Geometry question records:
————
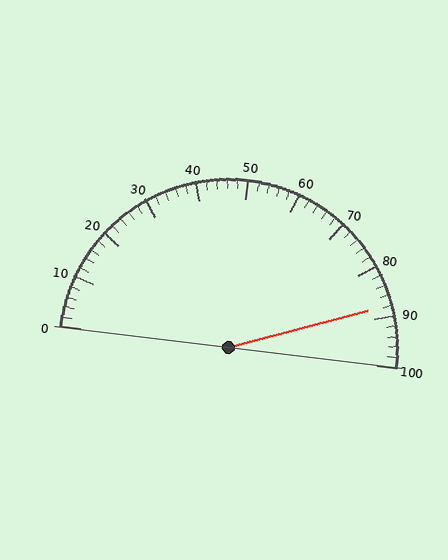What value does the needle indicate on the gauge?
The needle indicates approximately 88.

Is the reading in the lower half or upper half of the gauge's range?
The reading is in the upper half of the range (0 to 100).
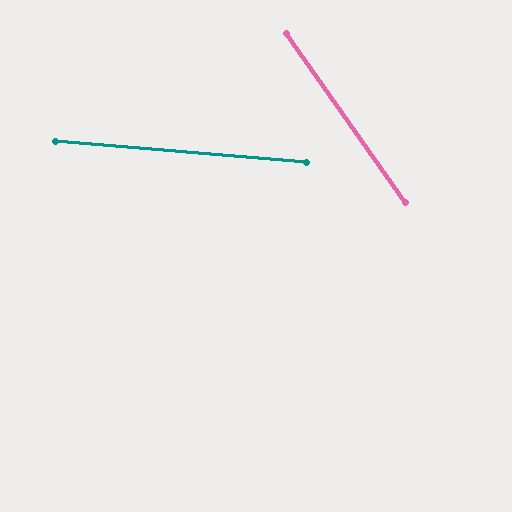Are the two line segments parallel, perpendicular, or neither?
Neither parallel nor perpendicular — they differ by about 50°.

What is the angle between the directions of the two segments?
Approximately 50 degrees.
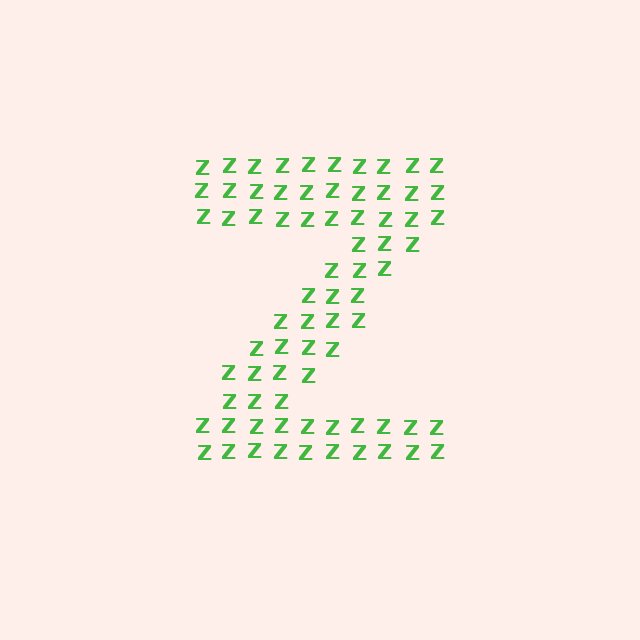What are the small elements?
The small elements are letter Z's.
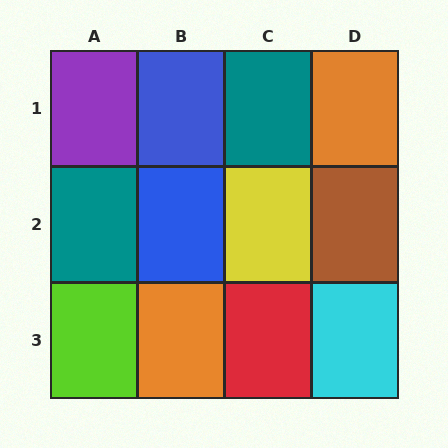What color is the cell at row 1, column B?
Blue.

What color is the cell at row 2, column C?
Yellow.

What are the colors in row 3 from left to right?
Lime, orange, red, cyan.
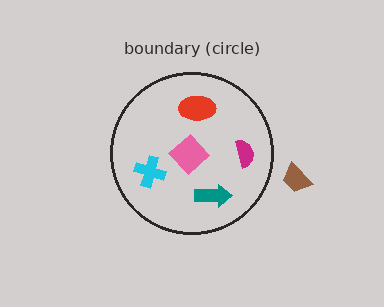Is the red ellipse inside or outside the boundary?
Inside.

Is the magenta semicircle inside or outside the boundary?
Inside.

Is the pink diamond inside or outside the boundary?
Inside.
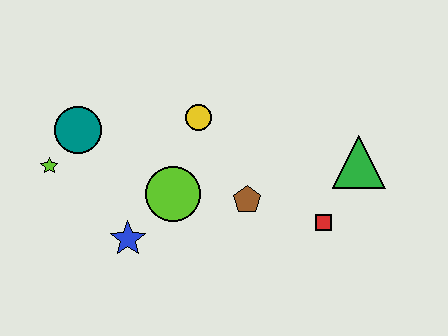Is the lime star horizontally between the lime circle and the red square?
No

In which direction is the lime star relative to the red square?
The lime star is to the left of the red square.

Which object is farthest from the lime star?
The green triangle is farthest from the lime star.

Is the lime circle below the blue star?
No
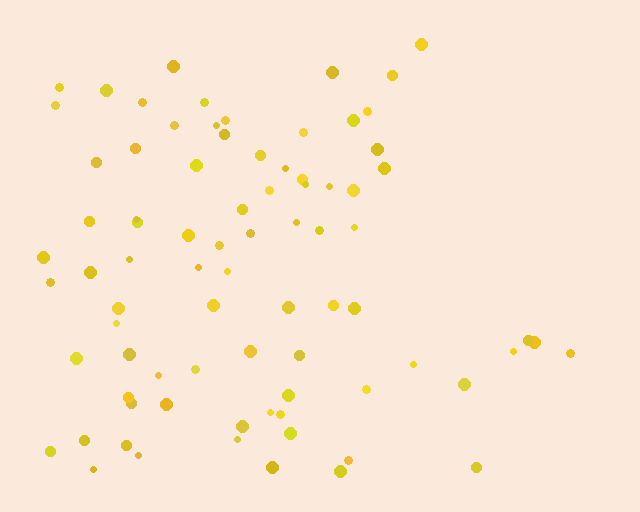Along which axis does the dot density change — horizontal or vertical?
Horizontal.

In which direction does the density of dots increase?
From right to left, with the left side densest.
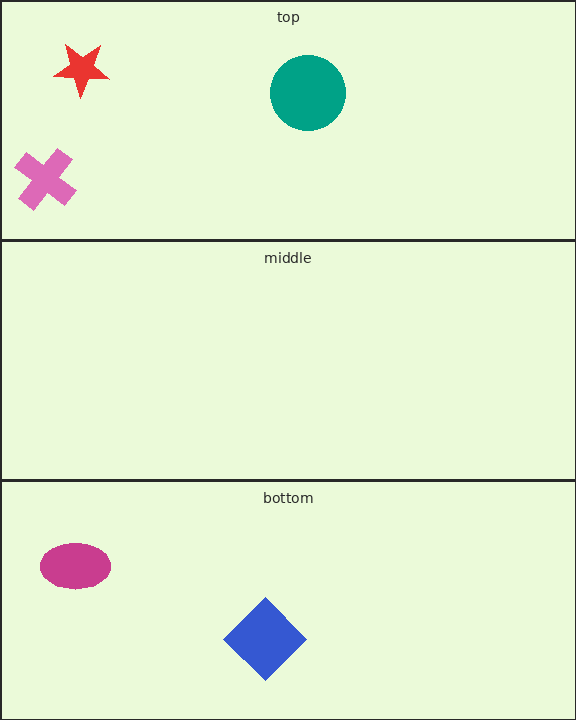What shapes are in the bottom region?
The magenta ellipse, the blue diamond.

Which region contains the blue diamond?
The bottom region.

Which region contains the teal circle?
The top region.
————
# Instructions to follow
Write out all the entries exactly, except for the pictures.

# Answer in full
What value does the needle indicate on the gauge?
The needle indicates approximately 88.

Is the reading in the lower half or upper half of the gauge's range?
The reading is in the upper half of the range (0 to 100).
Are the two line segments parallel, perpendicular, or neither?
Neither parallel nor perpendicular — they differ by about 50°.

What is the angle between the directions of the two segments?
Approximately 50 degrees.
What are the small elements?
The small elements are letter Z's.
What color is the cell at row 1, column B?
Blue.

What color is the cell at row 2, column C?
Yellow.

What are the colors in row 3 from left to right?
Lime, orange, red, cyan.
Is the red ellipse inside or outside the boundary?
Inside.

Is the magenta semicircle inside or outside the boundary?
Inside.

Is the pink diamond inside or outside the boundary?
Inside.
Is the lime star horizontally between the lime circle and the red square?
No

In which direction is the lime star relative to the red square?
The lime star is to the left of the red square.

Which object is farthest from the lime star?
The green triangle is farthest from the lime star.

Is the lime circle below the blue star?
No
Along which axis does the dot density change — horizontal or vertical?
Horizontal.

In which direction does the density of dots increase?
From right to left, with the left side densest.
What shapes are in the bottom region?
The magenta ellipse, the blue diamond.

Which region contains the blue diamond?
The bottom region.

Which region contains the teal circle?
The top region.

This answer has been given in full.